◆ **Instructions for the task**
Quote the lines below from the one containing "What color is the cell at row 3, column A?" to the final line, both ends included; exclude the pictures.

○ ○ ○

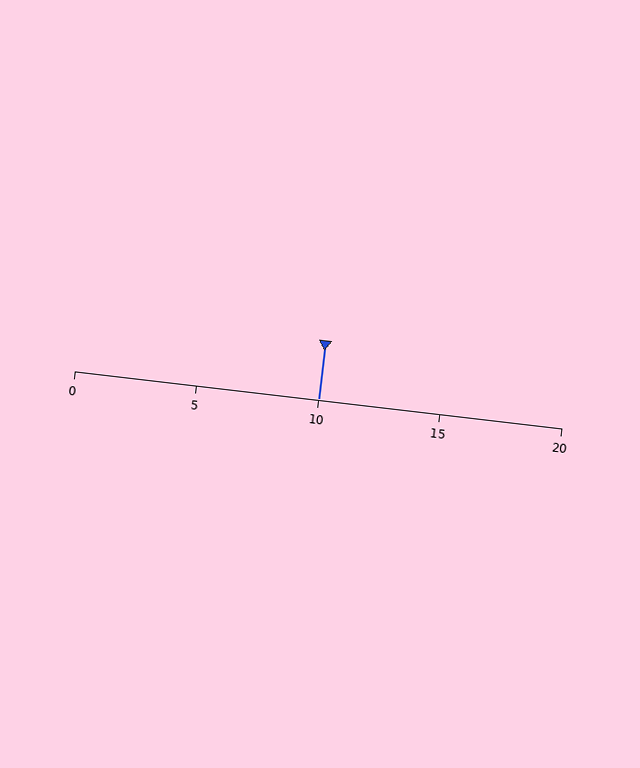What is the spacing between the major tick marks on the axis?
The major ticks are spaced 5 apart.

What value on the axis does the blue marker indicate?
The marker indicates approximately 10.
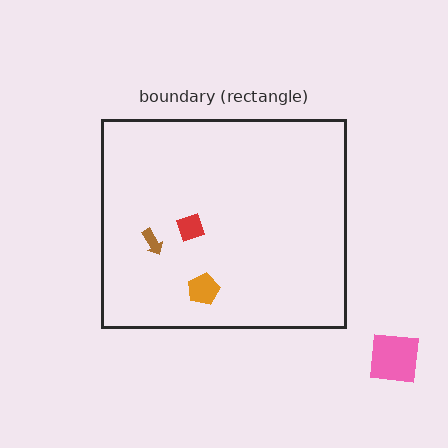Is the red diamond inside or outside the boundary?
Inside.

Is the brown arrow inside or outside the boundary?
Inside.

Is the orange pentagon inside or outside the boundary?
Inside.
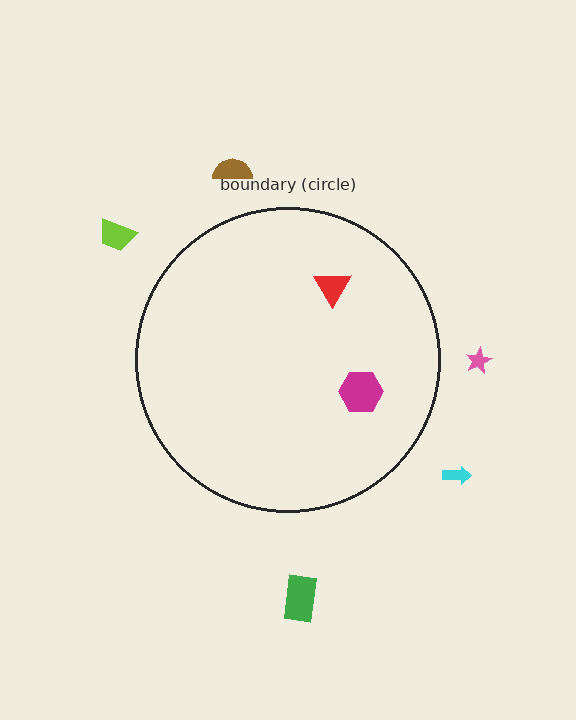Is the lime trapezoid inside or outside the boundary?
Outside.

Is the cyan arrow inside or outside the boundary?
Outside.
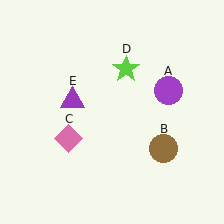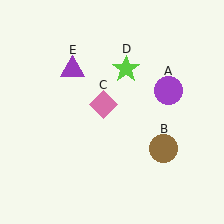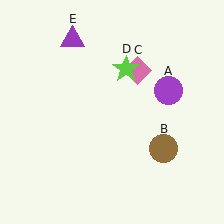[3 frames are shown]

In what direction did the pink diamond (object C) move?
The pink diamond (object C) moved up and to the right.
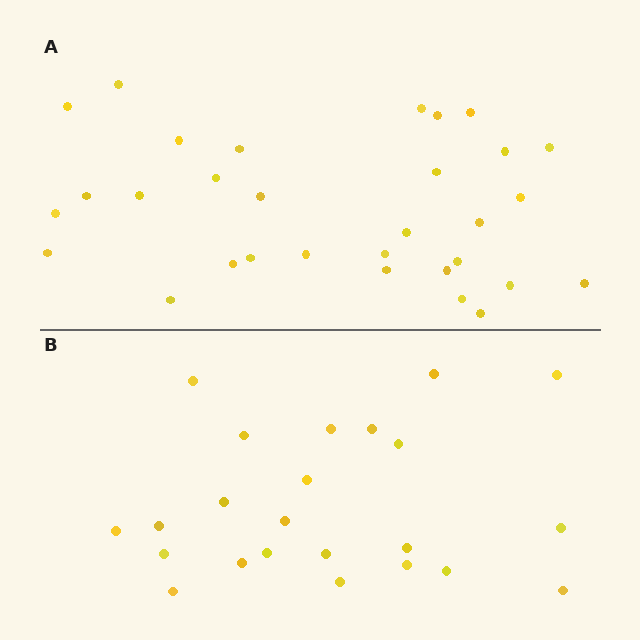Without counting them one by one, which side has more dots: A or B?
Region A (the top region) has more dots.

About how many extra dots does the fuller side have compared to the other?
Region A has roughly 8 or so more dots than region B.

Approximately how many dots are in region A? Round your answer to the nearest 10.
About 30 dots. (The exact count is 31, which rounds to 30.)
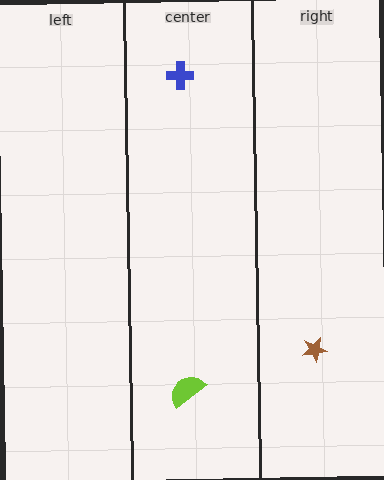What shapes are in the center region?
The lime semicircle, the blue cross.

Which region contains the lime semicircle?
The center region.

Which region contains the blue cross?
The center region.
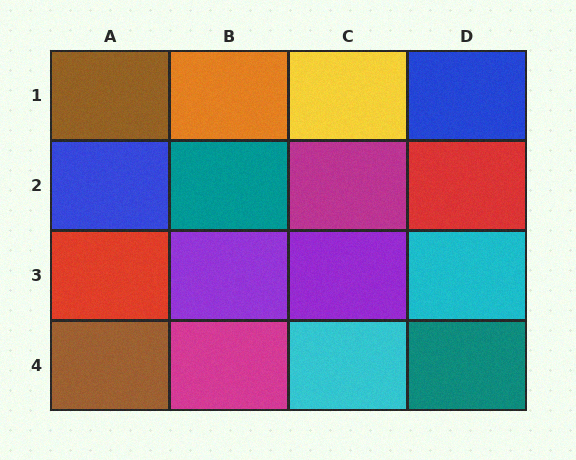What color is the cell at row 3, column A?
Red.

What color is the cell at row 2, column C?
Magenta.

○ ○ ○

◆ **Task output**
What color is the cell at row 3, column A?
Red.

What color is the cell at row 2, column C?
Magenta.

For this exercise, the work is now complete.